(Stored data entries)
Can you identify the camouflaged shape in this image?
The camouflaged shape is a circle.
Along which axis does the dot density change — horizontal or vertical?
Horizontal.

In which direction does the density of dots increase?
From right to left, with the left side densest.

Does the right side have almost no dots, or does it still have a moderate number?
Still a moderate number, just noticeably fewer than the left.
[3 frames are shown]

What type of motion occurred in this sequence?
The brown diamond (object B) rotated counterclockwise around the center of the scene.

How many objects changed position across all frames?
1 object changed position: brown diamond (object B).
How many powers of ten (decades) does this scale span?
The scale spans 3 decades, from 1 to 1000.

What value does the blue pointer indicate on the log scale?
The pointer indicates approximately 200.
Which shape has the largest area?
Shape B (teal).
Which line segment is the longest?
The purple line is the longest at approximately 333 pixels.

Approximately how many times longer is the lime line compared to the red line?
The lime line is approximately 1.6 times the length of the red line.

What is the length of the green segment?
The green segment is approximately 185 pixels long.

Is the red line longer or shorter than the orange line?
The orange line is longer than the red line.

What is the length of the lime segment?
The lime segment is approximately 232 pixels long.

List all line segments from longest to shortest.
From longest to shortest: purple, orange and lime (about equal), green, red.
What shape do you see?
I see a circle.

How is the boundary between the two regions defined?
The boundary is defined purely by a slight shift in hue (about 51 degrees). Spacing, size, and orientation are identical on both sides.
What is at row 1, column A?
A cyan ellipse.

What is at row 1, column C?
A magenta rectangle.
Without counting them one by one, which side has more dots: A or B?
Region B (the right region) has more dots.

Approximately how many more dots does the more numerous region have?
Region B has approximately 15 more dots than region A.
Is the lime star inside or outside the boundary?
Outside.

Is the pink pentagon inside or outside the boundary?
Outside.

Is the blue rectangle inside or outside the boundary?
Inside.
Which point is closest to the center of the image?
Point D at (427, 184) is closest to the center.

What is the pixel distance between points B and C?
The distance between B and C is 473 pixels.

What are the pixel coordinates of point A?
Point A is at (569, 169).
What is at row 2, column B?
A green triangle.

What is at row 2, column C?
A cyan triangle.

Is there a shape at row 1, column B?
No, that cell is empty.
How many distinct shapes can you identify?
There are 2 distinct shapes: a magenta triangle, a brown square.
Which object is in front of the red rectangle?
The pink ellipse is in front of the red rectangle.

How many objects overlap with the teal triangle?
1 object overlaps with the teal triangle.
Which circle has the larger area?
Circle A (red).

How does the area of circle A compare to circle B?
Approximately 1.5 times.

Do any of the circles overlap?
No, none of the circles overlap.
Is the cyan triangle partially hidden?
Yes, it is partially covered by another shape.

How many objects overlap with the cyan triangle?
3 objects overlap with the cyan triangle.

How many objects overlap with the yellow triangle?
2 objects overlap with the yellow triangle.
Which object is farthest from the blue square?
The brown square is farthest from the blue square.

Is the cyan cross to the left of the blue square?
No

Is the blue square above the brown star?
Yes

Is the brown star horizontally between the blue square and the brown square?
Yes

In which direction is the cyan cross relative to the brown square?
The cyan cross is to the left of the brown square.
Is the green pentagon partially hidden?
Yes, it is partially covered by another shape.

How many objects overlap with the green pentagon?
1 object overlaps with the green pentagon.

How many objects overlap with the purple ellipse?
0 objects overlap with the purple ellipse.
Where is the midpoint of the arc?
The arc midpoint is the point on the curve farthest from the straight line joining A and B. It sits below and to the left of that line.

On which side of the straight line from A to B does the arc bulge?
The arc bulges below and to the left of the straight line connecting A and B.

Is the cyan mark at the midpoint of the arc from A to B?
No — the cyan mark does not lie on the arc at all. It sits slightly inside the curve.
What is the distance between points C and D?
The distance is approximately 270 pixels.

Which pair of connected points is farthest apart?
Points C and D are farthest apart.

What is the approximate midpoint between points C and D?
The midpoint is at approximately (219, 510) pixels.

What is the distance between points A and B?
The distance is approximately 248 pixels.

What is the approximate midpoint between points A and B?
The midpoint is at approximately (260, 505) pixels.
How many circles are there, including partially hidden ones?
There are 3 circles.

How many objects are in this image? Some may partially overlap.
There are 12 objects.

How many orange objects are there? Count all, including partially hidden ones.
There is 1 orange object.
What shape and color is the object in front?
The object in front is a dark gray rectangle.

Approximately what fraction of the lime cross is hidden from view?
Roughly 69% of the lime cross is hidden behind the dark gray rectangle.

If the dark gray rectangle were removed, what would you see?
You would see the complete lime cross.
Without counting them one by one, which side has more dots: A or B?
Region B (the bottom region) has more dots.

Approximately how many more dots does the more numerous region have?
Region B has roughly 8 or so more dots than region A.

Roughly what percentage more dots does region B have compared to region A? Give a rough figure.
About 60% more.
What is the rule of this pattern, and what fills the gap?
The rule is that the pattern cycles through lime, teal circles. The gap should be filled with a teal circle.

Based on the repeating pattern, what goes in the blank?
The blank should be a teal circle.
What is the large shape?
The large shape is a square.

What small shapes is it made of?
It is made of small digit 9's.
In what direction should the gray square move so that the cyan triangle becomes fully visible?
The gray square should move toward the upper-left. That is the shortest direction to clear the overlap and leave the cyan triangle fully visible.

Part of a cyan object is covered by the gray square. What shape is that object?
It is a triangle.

*Brief:* Word for word, extract all the records.

*Answer to the task:*
Can you identify the camouflaged shape in this image?
The camouflaged shape is a circle.
Along which axis does the dot density change — horizontal or vertical?
Horizontal.

In which direction does the density of dots increase?
From right to left, with the left side densest.

Does the right side have almost no dots, or does it still have a moderate number?
Still a moderate number, just noticeably fewer than the left.
[3 frames are shown]

What type of motion occurred in this sequence?
The brown diamond (object B) rotated counterclockwise around the center of the scene.

How many objects changed position across all frames?
1 object changed position: brown diamond (object B).
How many powers of ten (decades) does this scale span?
The scale spans 3 decades, from 1 to 1000.

What value does the blue pointer indicate on the log scale?
The pointer indicates approximately 200.
Which shape has the largest area?
Shape B (teal).
Which line segment is the longest?
The purple line is the longest at approximately 333 pixels.

Approximately how many times longer is the lime line compared to the red line?
The lime line is approximately 1.6 times the length of the red line.

What is the length of the green segment?
The green segment is approximately 185 pixels long.

Is the red line longer or shorter than the orange line?
The orange line is longer than the red line.

What is the length of the lime segment?
The lime segment is approximately 232 pixels long.

List all line segments from longest to shortest.
From longest to shortest: purple, orange and lime (about equal), green, red.
What shape do you see?
I see a circle.

How is the boundary between the two regions defined?
The boundary is defined purely by a slight shift in hue (about 51 degrees). Spacing, size, and orientation are identical on both sides.
What is at row 1, column A?
A cyan ellipse.

What is at row 1, column C?
A magenta rectangle.
Without counting them one by one, which side has more dots: A or B?
Region B (the right region) has more dots.

Approximately how many more dots does the more numerous region have?
Region B has approximately 15 more dots than region A.
Is the lime star inside or outside the boundary?
Outside.

Is the pink pentagon inside or outside the boundary?
Outside.

Is the blue rectangle inside or outside the boundary?
Inside.
Which point is closest to the center of the image?
Point D at (427, 184) is closest to the center.

What is the pixel distance between points B and C?
The distance between B and C is 473 pixels.

What are the pixel coordinates of point A?
Point A is at (569, 169).
What is at row 2, column B?
A green triangle.

What is at row 2, column C?
A cyan triangle.

Is there a shape at row 1, column B?
No, that cell is empty.
How many distinct shapes can you identify?
There are 2 distinct shapes: a magenta triangle, a brown square.
Which object is in front of the red rectangle?
The pink ellipse is in front of the red rectangle.

How many objects overlap with the teal triangle?
1 object overlaps with the teal triangle.
Which circle has the larger area?
Circle A (red).

How does the area of circle A compare to circle B?
Approximately 1.5 times.

Do any of the circles overlap?
No, none of the circles overlap.
Is the cyan triangle partially hidden?
Yes, it is partially covered by another shape.

How many objects overlap with the cyan triangle?
3 objects overlap with the cyan triangle.

How many objects overlap with the yellow triangle?
2 objects overlap with the yellow triangle.
Which object is farthest from the blue square?
The brown square is farthest from the blue square.

Is the cyan cross to the left of the blue square?
No

Is the blue square above the brown star?
Yes

Is the brown star horizontally between the blue square and the brown square?
Yes

In which direction is the cyan cross relative to the brown square?
The cyan cross is to the left of the brown square.
Is the green pentagon partially hidden?
Yes, it is partially covered by another shape.

How many objects overlap with the green pentagon?
1 object overlaps with the green pentagon.

How many objects overlap with the purple ellipse?
0 objects overlap with the purple ellipse.
Where is the midpoint of the arc?
The arc midpoint is the point on the curve farthest from the straight line joining A and B. It sits below and to the left of that line.

On which side of the straight line from A to B does the arc bulge?
The arc bulges below and to the left of the straight line connecting A and B.

Is the cyan mark at the midpoint of the arc from A to B?
No — the cyan mark does not lie on the arc at all. It sits slightly inside the curve.
What is the distance between points C and D?
The distance is approximately 270 pixels.

Which pair of connected points is farthest apart?
Points C and D are farthest apart.

What is the approximate midpoint between points C and D?
The midpoint is at approximately (219, 510) pixels.

What is the distance between points A and B?
The distance is approximately 248 pixels.

What is the approximate midpoint between points A and B?
The midpoint is at approximately (260, 505) pixels.
How many circles are there, including partially hidden ones?
There are 3 circles.

How many objects are in this image? Some may partially overlap.
There are 12 objects.

How many orange objects are there? Count all, including partially hidden ones.
There is 1 orange object.
What shape and color is the object in front?
The object in front is a dark gray rectangle.

Approximately what fraction of the lime cross is hidden from view?
Roughly 69% of the lime cross is hidden behind the dark gray rectangle.

If the dark gray rectangle were removed, what would you see?
You would see the complete lime cross.
Without counting them one by one, which side has more dots: A or B?
Region B (the bottom region) has more dots.

Approximately how many more dots does the more numerous region have?
Region B has roughly 8 or so more dots than region A.

Roughly what percentage more dots does region B have compared to region A? Give a rough figure.
About 60% more.
What is the rule of this pattern, and what fills the gap?
The rule is that the pattern cycles through lime, teal circles. The gap should be filled with a teal circle.

Based on the repeating pattern, what goes in the blank?
The blank should be a teal circle.
What is the large shape?
The large shape is a square.

What small shapes is it made of?
It is made of small digit 9's.
In what direction should the gray square move so that the cyan triangle becomes fully visible?
The gray square should move toward the upper-left. That is the shortest direction to clear the overlap and leave the cyan triangle fully visible.

Part of a cyan object is covered by the gray square. What shape is that object?
It is a triangle.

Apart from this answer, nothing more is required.